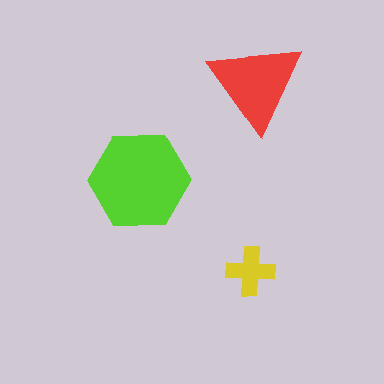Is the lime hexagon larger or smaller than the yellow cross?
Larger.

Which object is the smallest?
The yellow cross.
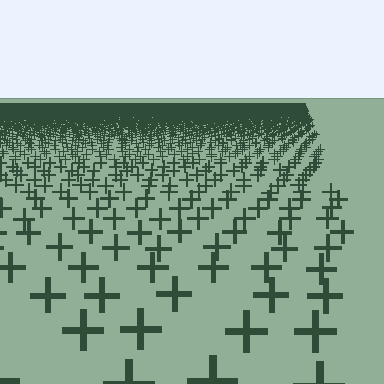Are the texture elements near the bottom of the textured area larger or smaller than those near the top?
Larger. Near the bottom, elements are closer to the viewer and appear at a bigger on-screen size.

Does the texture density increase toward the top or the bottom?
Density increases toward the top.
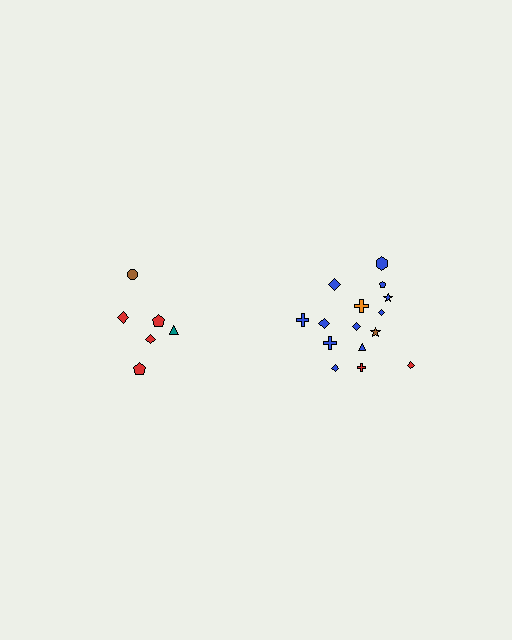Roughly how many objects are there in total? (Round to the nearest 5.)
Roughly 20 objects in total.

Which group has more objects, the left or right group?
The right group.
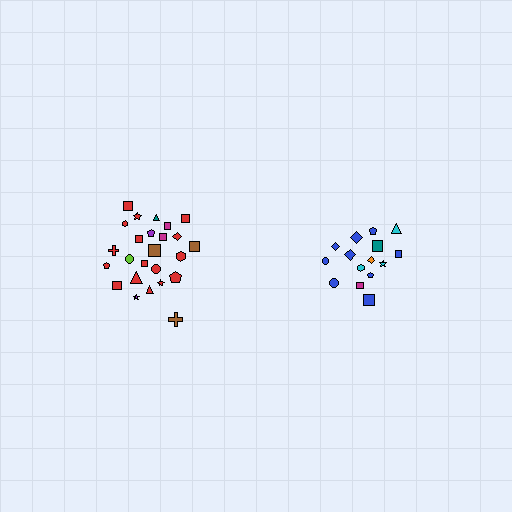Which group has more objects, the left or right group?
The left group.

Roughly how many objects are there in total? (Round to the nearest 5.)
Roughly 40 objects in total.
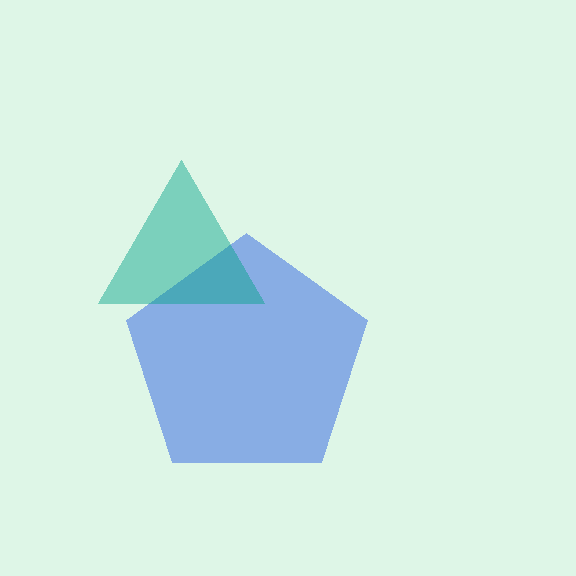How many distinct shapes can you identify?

....

Exercise description>
Every entry must be written out exactly, with all pictures left out.

Correct result>
Is the lime hexagon larger or smaller than the yellow cross?
Larger.

Which object is the smallest?
The yellow cross.
Are the texture elements near the bottom of the textured area larger or smaller than those near the top?
Larger. Near the bottom, elements are closer to the viewer and appear at a bigger on-screen size.

Does the texture density increase toward the top or the bottom?
Density increases toward the top.
Roughly how many objects are there in total? (Round to the nearest 5.)
Roughly 20 objects in total.

Which group has more objects, the left or right group?
The right group.
Which group has more objects, the left or right group?
The left group.

Roughly how many objects are there in total? (Round to the nearest 5.)
Roughly 40 objects in total.
How many distinct shapes can you identify?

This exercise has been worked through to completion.